Your objective:
Quote all entries exactly, leaving pictures aside.

(Records about drawn shapes)
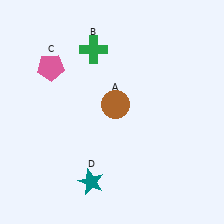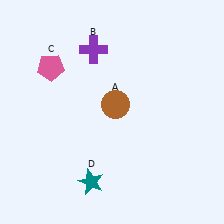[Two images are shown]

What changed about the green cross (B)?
In Image 1, B is green. In Image 2, it changed to purple.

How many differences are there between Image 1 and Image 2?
There is 1 difference between the two images.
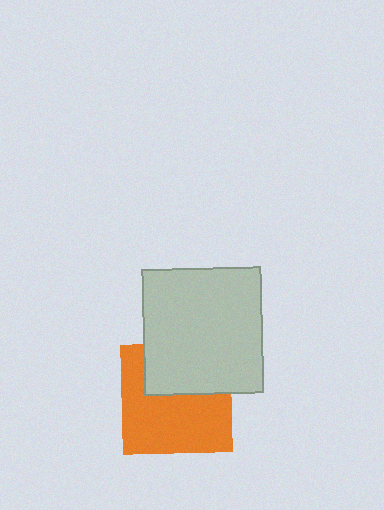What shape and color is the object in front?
The object in front is a light gray rectangle.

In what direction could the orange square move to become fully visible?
The orange square could move down. That would shift it out from behind the light gray rectangle entirely.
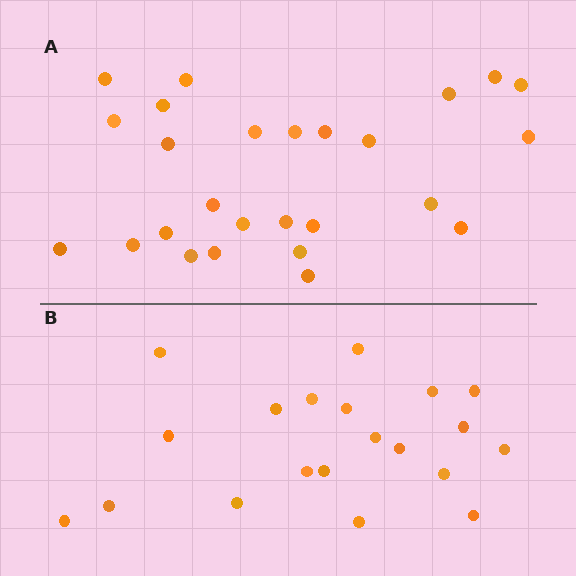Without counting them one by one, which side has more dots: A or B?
Region A (the top region) has more dots.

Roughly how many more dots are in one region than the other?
Region A has about 6 more dots than region B.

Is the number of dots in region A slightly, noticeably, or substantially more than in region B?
Region A has noticeably more, but not dramatically so. The ratio is roughly 1.3 to 1.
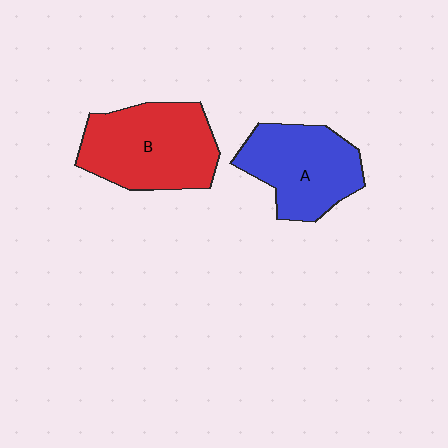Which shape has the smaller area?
Shape A (blue).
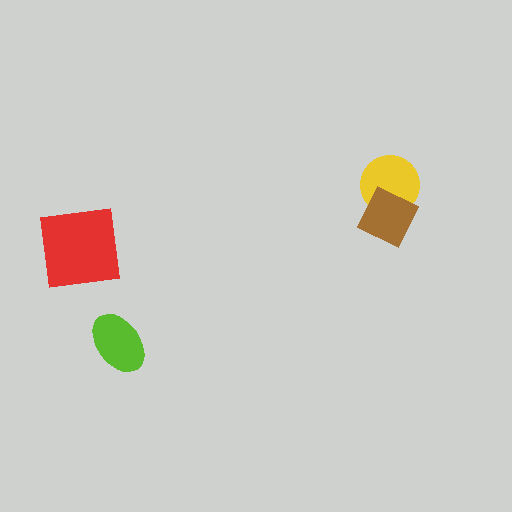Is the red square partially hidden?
No, no other shape covers it.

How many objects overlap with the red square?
0 objects overlap with the red square.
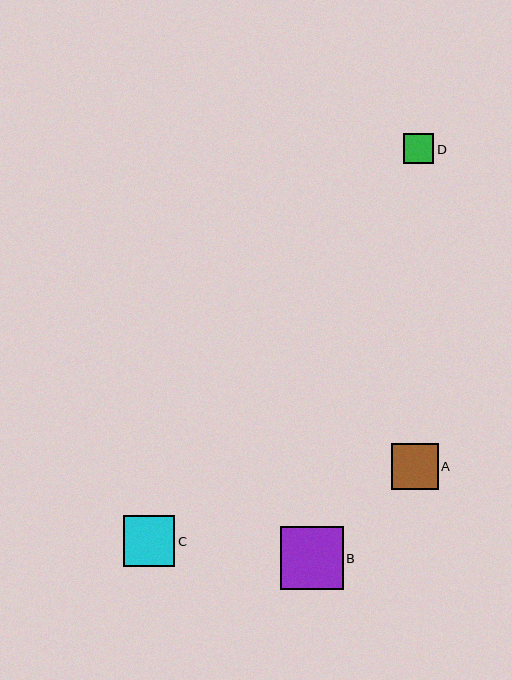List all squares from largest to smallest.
From largest to smallest: B, C, A, D.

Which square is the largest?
Square B is the largest with a size of approximately 63 pixels.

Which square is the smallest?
Square D is the smallest with a size of approximately 31 pixels.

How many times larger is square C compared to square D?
Square C is approximately 1.7 times the size of square D.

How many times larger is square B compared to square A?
Square B is approximately 1.3 times the size of square A.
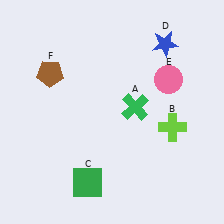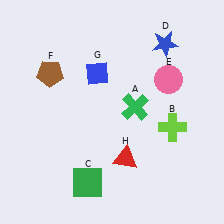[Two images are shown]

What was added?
A blue square (G), a red triangle (H) were added in Image 2.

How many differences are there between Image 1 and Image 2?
There are 2 differences between the two images.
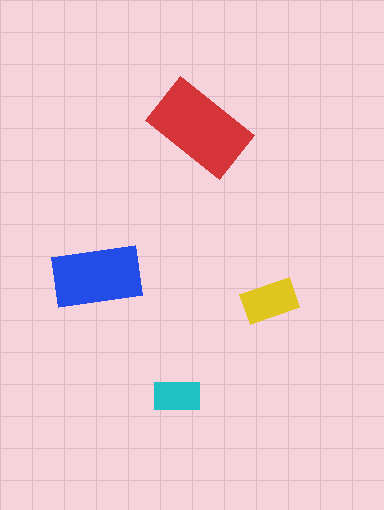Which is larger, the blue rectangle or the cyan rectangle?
The blue one.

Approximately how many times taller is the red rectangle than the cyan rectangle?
About 3.5 times taller.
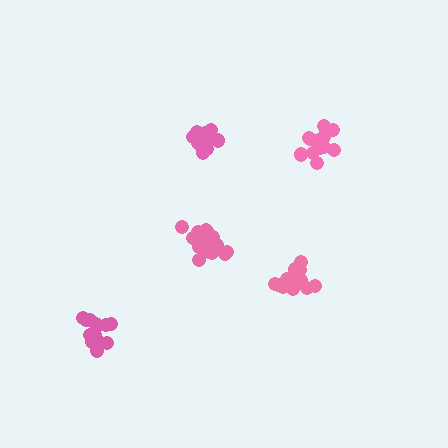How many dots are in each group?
Group 1: 17 dots, Group 2: 15 dots, Group 3: 14 dots, Group 4: 13 dots, Group 5: 14 dots (73 total).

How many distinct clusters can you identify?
There are 5 distinct clusters.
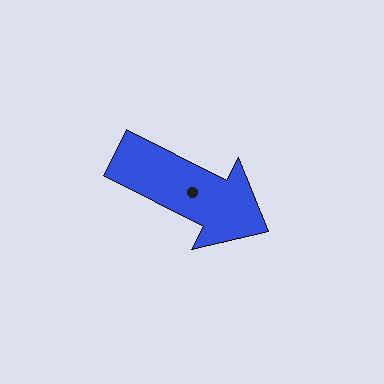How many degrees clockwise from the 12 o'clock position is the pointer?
Approximately 117 degrees.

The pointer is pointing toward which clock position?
Roughly 4 o'clock.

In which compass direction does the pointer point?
Southeast.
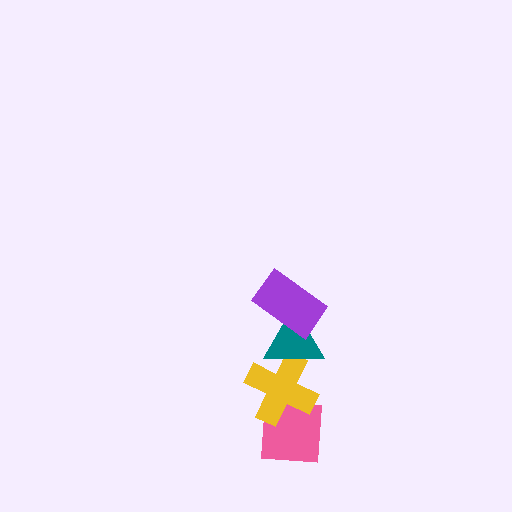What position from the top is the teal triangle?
The teal triangle is 2nd from the top.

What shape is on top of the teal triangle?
The purple rectangle is on top of the teal triangle.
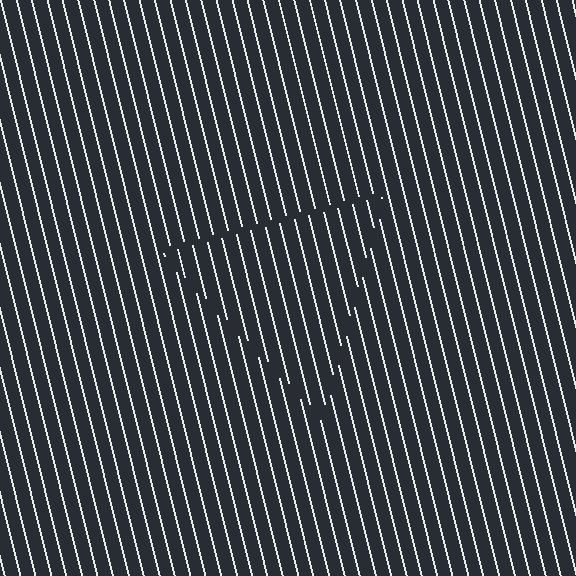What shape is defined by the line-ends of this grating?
An illusory triangle. The interior of the shape contains the same grating, shifted by half a period — the contour is defined by the phase discontinuity where line-ends from the inner and outer gratings abut.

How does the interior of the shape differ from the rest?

In response:
[Two images are shown]

What changed about the green cross (B)?
In Image 1, B is green. In Image 2, it changed to purple.

How many differences are there between Image 1 and Image 2?
There is 1 difference between the two images.
What shape and color is the object in front?
The object in front is a light gray rectangle.

In what direction could the orange square move to become fully visible?
The orange square could move down. That would shift it out from behind the light gray rectangle entirely.
Without counting them one by one, which side has more dots: A or B?
Region A (the top region) has more dots.

Roughly how many more dots are in one region than the other?
Region A has about 6 more dots than region B.

Is the number of dots in region A slightly, noticeably, or substantially more than in region B?
Region A has noticeably more, but not dramatically so. The ratio is roughly 1.3 to 1.
Which shape has the smaller area?
Shape A (blue).
Is the red square partially hidden?
No, no other shape covers it.

How many objects overlap with the red square?
0 objects overlap with the red square.
List all squares from largest to smallest.
From largest to smallest: B, C, A, D.

Which square is the largest?
Square B is the largest with a size of approximately 63 pixels.

Which square is the smallest?
Square D is the smallest with a size of approximately 31 pixels.

How many times larger is square C compared to square D?
Square C is approximately 1.7 times the size of square D.

How many times larger is square B compared to square A?
Square B is approximately 1.3 times the size of square A.
[Two images are shown]

What was added?
A blue square (G), a red triangle (H) were added in Image 2.

How many differences are there between Image 1 and Image 2?
There are 2 differences between the two images.
Which is larger, the blue rectangle or the cyan rectangle?
The blue one.

Approximately how many times taller is the red rectangle than the cyan rectangle?
About 3.5 times taller.
How many dots are in each group?
Group 1: 17 dots, Group 2: 15 dots, Group 3: 14 dots, Group 4: 13 dots, Group 5: 14 dots (73 total).

How many distinct clusters can you identify?
There are 5 distinct clusters.
How many degrees clockwise from the 12 o'clock position is the pointer?
Approximately 117 degrees.

The pointer is pointing toward which clock position?
Roughly 4 o'clock.

In which compass direction does the pointer point?
Southeast.
What position from the top is the teal triangle?
The teal triangle is 2nd from the top.

What shape is on top of the teal triangle?
The purple rectangle is on top of the teal triangle.
What shape is defined by the line-ends of this grating?
An illusory triangle. The interior of the shape contains the same grating, shifted by half a period — the contour is defined by the phase discontinuity where line-ends from the inner and outer gratings abut.

How does the interior of the shape differ from the rest?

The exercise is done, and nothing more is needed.